== DATA RECORDS ==
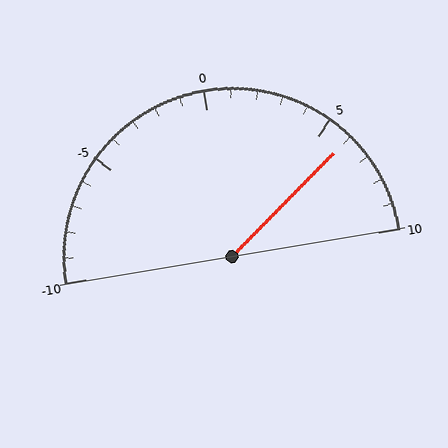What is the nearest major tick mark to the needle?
The nearest major tick mark is 5.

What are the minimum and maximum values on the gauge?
The gauge ranges from -10 to 10.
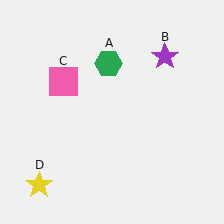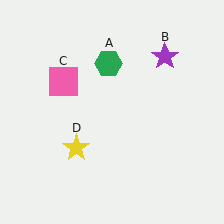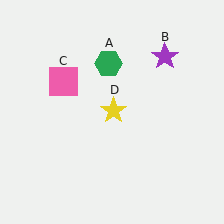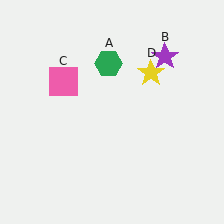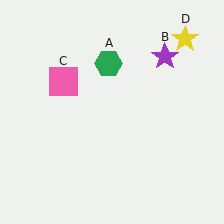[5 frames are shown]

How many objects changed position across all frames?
1 object changed position: yellow star (object D).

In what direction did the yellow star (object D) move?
The yellow star (object D) moved up and to the right.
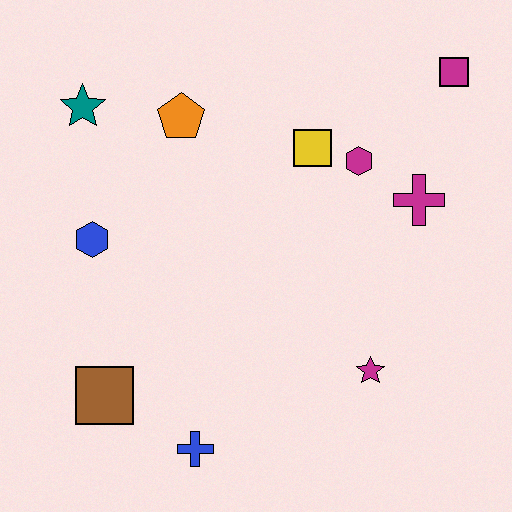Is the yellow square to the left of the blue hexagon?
No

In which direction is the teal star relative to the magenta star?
The teal star is to the left of the magenta star.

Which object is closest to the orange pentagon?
The teal star is closest to the orange pentagon.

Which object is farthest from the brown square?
The magenta square is farthest from the brown square.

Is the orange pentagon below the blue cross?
No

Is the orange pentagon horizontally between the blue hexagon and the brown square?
No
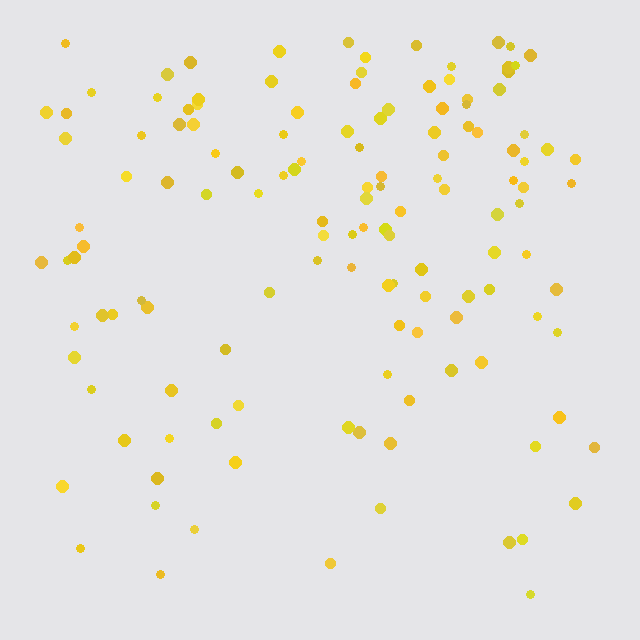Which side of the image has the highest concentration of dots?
The top.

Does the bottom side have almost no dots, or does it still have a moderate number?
Still a moderate number, just noticeably fewer than the top.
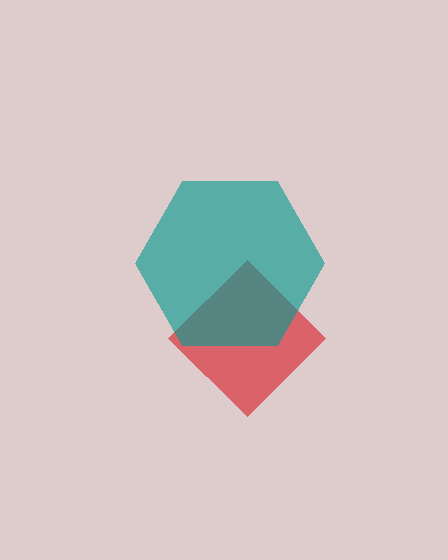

== SHORT PROBLEM ==
Extract the entries in full, exactly as they are, minus the pictures.

== WRITTEN ANSWER ==
What is the nearest major tick mark to the needle?
The nearest major tick mark is 5.

What are the minimum and maximum values on the gauge?
The gauge ranges from -10 to 10.
[5 frames are shown]

How many objects changed position across all frames?
1 object changed position: yellow star (object D).

In what direction did the yellow star (object D) move?
The yellow star (object D) moved up and to the right.
Is the yellow square to the left of the blue hexagon?
No

In which direction is the teal star relative to the magenta star?
The teal star is to the left of the magenta star.

Which object is closest to the orange pentagon?
The teal star is closest to the orange pentagon.

Which object is farthest from the brown square?
The magenta square is farthest from the brown square.

Is the orange pentagon below the blue cross?
No

Is the orange pentagon horizontally between the blue hexagon and the brown square?
No
Which side of the image has the highest concentration of dots?
The top.

Does the bottom side have almost no dots, or does it still have a moderate number?
Still a moderate number, just noticeably fewer than the top.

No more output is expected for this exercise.